───── Exercise material

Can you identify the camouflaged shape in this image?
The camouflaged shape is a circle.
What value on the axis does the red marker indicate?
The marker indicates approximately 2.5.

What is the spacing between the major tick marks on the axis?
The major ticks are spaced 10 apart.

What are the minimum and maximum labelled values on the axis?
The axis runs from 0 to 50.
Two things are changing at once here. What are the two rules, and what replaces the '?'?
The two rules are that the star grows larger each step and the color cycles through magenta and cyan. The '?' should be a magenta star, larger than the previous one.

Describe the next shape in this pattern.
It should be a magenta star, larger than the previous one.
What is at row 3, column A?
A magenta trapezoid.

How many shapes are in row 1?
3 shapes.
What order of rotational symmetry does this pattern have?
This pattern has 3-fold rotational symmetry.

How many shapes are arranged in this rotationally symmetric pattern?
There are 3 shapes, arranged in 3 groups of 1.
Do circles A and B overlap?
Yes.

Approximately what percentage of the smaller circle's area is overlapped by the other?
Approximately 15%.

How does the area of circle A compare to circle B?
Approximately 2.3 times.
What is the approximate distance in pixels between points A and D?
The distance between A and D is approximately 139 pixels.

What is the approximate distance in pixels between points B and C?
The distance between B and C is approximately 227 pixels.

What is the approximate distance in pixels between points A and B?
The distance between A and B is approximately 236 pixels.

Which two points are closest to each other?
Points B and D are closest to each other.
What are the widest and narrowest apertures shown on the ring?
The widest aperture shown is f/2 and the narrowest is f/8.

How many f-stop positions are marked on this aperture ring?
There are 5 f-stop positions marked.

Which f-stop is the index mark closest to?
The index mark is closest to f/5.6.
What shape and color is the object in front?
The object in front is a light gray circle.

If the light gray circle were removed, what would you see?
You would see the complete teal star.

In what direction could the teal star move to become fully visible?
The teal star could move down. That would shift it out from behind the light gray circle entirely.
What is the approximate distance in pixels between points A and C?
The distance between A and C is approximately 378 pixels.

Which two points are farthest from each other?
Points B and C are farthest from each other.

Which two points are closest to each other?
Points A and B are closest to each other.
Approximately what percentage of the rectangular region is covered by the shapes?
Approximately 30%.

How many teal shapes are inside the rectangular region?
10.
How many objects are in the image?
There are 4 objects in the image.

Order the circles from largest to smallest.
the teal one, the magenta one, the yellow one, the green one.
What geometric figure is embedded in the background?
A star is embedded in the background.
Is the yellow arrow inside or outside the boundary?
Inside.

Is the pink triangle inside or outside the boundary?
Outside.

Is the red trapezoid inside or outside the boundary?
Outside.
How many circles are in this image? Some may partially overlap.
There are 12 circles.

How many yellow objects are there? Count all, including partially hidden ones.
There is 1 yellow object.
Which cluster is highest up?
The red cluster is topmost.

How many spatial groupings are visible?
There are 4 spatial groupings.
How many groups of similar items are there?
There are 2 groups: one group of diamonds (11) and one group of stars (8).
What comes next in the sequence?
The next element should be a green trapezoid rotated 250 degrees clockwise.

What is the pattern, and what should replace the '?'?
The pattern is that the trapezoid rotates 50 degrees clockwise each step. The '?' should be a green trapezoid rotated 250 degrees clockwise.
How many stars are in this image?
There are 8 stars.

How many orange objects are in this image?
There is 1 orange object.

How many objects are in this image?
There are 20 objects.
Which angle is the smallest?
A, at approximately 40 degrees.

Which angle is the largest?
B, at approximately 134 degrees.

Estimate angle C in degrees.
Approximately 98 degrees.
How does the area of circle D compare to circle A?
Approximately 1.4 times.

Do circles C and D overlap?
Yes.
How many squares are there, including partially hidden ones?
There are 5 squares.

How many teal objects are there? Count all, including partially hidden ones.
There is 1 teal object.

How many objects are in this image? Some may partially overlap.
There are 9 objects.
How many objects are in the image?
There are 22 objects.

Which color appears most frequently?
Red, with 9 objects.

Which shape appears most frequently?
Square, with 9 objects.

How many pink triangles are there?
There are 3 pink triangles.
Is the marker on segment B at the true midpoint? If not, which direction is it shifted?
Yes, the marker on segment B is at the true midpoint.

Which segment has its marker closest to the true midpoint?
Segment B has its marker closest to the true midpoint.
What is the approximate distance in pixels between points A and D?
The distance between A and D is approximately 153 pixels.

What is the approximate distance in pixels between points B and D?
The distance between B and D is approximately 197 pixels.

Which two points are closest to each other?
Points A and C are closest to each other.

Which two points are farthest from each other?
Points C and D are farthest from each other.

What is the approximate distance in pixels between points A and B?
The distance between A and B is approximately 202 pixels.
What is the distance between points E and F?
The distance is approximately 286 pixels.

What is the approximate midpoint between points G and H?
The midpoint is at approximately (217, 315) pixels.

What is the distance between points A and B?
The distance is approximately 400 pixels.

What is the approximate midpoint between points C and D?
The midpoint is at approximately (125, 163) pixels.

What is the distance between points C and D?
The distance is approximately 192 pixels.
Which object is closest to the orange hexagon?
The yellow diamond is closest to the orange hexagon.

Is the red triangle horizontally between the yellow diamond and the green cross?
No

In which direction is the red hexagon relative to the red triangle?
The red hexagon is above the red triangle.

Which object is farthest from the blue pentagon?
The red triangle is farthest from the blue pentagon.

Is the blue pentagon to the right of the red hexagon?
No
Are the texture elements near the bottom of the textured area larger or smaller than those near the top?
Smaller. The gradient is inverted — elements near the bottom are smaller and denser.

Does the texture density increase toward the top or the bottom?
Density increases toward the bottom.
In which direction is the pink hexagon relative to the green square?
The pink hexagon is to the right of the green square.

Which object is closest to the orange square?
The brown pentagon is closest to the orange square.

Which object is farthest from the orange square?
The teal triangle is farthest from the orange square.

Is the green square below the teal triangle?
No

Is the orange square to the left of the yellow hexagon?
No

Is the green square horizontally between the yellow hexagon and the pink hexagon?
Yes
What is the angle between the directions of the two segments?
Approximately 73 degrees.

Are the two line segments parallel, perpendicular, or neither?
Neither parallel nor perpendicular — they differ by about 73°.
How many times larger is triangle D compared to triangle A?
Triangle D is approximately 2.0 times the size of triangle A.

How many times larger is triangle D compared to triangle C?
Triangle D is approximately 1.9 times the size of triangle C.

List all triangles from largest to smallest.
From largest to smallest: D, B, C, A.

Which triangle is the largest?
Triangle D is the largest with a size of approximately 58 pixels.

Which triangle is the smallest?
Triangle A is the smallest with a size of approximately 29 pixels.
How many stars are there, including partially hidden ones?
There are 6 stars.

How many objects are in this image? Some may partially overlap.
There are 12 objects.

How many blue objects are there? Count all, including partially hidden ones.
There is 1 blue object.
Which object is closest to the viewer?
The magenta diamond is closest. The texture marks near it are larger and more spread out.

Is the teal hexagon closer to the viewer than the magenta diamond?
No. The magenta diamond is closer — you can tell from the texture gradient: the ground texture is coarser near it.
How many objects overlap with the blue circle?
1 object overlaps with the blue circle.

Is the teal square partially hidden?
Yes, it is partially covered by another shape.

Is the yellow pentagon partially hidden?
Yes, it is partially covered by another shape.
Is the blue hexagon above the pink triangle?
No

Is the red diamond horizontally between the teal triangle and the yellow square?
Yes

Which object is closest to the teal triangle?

──────────

Using the data above, output each line exactly.

Can you identify the camouflaged shape in this image?
The camouflaged shape is a circle.
What value on the axis does the red marker indicate?
The marker indicates approximately 2.5.

What is the spacing between the major tick marks on the axis?
The major ticks are spaced 10 apart.

What are the minimum and maximum labelled values on the axis?
The axis runs from 0 to 50.
Two things are changing at once here. What are the two rules, and what replaces the '?'?
The two rules are that the star grows larger each step and the color cycles through magenta and cyan. The '?' should be a magenta star, larger than the previous one.

Describe the next shape in this pattern.
It should be a magenta star, larger than the previous one.
What is at row 3, column A?
A magenta trapezoid.

How many shapes are in row 1?
3 shapes.
What order of rotational symmetry does this pattern have?
This pattern has 3-fold rotational symmetry.

How many shapes are arranged in this rotationally symmetric pattern?
There are 3 shapes, arranged in 3 groups of 1.
Do circles A and B overlap?
Yes.

Approximately what percentage of the smaller circle's area is overlapped by the other?
Approximately 15%.

How does the area of circle A compare to circle B?
Approximately 2.3 times.
What is the approximate distance in pixels between points A and D?
The distance between A and D is approximately 139 pixels.

What is the approximate distance in pixels between points B and C?
The distance between B and C is approximately 227 pixels.

What is the approximate distance in pixels between points A and B?
The distance between A and B is approximately 236 pixels.

Which two points are closest to each other?
Points B and D are closest to each other.
What are the widest and narrowest apertures shown on the ring?
The widest aperture shown is f/2 and the narrowest is f/8.

How many f-stop positions are marked on this aperture ring?
There are 5 f-stop positions marked.

Which f-stop is the index mark closest to?
The index mark is closest to f/5.6.
What shape and color is the object in front?
The object in front is a light gray circle.

If the light gray circle were removed, what would you see?
You would see the complete teal star.

In what direction could the teal star move to become fully visible?
The teal star could move down. That would shift it out from behind the light gray circle entirely.
What is the approximate distance in pixels between points A and C?
The distance between A and C is approximately 378 pixels.

Which two points are farthest from each other?
Points B and C are farthest from each other.

Which two points are closest to each other?
Points A and B are closest to each other.
Approximately what percentage of the rectangular region is covered by the shapes?
Approximately 30%.

How many teal shapes are inside the rectangular region?
10.
How many objects are in the image?
There are 4 objects in the image.

Order the circles from largest to smallest.
the teal one, the magenta one, the yellow one, the green one.
What geometric figure is embedded in the background?
A star is embedded in the background.
Is the yellow arrow inside or outside the boundary?
Inside.

Is the pink triangle inside or outside the boundary?
Outside.

Is the red trapezoid inside or outside the boundary?
Outside.
How many circles are in this image? Some may partially overlap.
There are 12 circles.

How many yellow objects are there? Count all, including partially hidden ones.
There is 1 yellow object.
Which cluster is highest up?
The red cluster is topmost.

How many spatial groupings are visible?
There are 4 spatial groupings.
How many groups of similar items are there?
There are 2 groups: one group of diamonds (11) and one group of stars (8).
What comes next in the sequence?
The next element should be a green trapezoid rotated 250 degrees clockwise.

What is the pattern, and what should replace the '?'?
The pattern is that the trapezoid rotates 50 degrees clockwise each step. The '?' should be a green trapezoid rotated 250 degrees clockwise.
How many stars are in this image?
There are 8 stars.

How many orange objects are in this image?
There is 1 orange object.

How many objects are in this image?
There are 20 objects.
Which angle is the smallest?
A, at approximately 40 degrees.

Which angle is the largest?
B, at approximately 134 degrees.

Estimate angle C in degrees.
Approximately 98 degrees.
How does the area of circle D compare to circle A?
Approximately 1.4 times.

Do circles C and D overlap?
Yes.
How many squares are there, including partially hidden ones?
There are 5 squares.

How many teal objects are there? Count all, including partially hidden ones.
There is 1 teal object.

How many objects are in this image? Some may partially overlap.
There are 9 objects.
How many objects are in the image?
There are 22 objects.

Which color appears most frequently?
Red, with 9 objects.

Which shape appears most frequently?
Square, with 9 objects.

How many pink triangles are there?
There are 3 pink triangles.
Is the marker on segment B at the true midpoint? If not, which direction is it shifted?
Yes, the marker on segment B is at the true midpoint.

Which segment has its marker closest to the true midpoint?
Segment B has its marker closest to the true midpoint.
What is the approximate distance in pixels between points A and D?
The distance between A and D is approximately 153 pixels.

What is the approximate distance in pixels between points B and D?
The distance between B and D is approximately 197 pixels.

Which two points are closest to each other?
Points A and C are closest to each other.

Which two points are farthest from each other?
Points C and D are farthest from each other.

What is the approximate distance in pixels between points A and B?
The distance between A and B is approximately 202 pixels.
What is the distance between points E and F?
The distance is approximately 286 pixels.

What is the approximate midpoint between points G and H?
The midpoint is at approximately (217, 315) pixels.

What is the distance between points A and B?
The distance is approximately 400 pixels.

What is the approximate midpoint between points C and D?
The midpoint is at approximately (125, 163) pixels.

What is the distance between points C and D?
The distance is approximately 192 pixels.
Which object is closest to the orange hexagon?
The yellow diamond is closest to the orange hexagon.

Is the red triangle horizontally between the yellow diamond and the green cross?
No

In which direction is the red hexagon relative to the red triangle?
The red hexagon is above the red triangle.

Which object is farthest from the blue pentagon?
The red triangle is farthest from the blue pentagon.

Is the blue pentagon to the right of the red hexagon?
No
Are the texture elements near the bottom of the textured area larger or smaller than those near the top?
Smaller. The gradient is inverted — elements near the bottom are smaller and denser.

Does the texture density increase toward the top or the bottom?
Density increases toward the bottom.
In which direction is the pink hexagon relative to the green square?
The pink hexagon is to the right of the green square.

Which object is closest to the orange square?
The brown pentagon is closest to the orange square.

Which object is farthest from the orange square?
The teal triangle is farthest from the orange square.

Is the green square below the teal triangle?
No

Is the orange square to the left of the yellow hexagon?
No

Is the green square horizontally between the yellow hexagon and the pink hexagon?
Yes
What is the angle between the directions of the two segments?
Approximately 73 degrees.

Are the two line segments parallel, perpendicular, or neither?
Neither parallel nor perpendicular — they differ by about 73°.
How many times larger is triangle D compared to triangle A?
Triangle D is approximately 2.0 times the size of triangle A.

How many times larger is triangle D compared to triangle C?
Triangle D is approximately 1.9 times the size of triangle C.

List all triangles from largest to smallest.
From largest to smallest: D, B, C, A.

Which triangle is the largest?
Triangle D is the largest with a size of approximately 58 pixels.

Which triangle is the smallest?
Triangle A is the smallest with a size of approximately 29 pixels.
How many stars are there, including partially hidden ones?
There are 6 stars.

How many objects are in this image? Some may partially overlap.
There are 12 objects.

How many blue objects are there? Count all, including partially hidden ones.
There is 1 blue object.
Which object is closest to the viewer?
The magenta diamond is closest. The texture marks near it are larger and more spread out.

Is the teal hexagon closer to the viewer than the magenta diamond?
No. The magenta diamond is closer — you can tell from the texture gradient: the ground texture is coarser near it.
How many objects overlap with the blue circle?
1 object overlaps with the blue circle.

Is the teal square partially hidden?
Yes, it is partially covered by another shape.

Is the yellow pentagon partially hidden?
Yes, it is partially covered by another shape.
Is the blue hexagon above the pink triangle?
No

Is the red diamond horizontally between the teal triangle and the yellow square?
Yes

Which object is closest to the teal triangle?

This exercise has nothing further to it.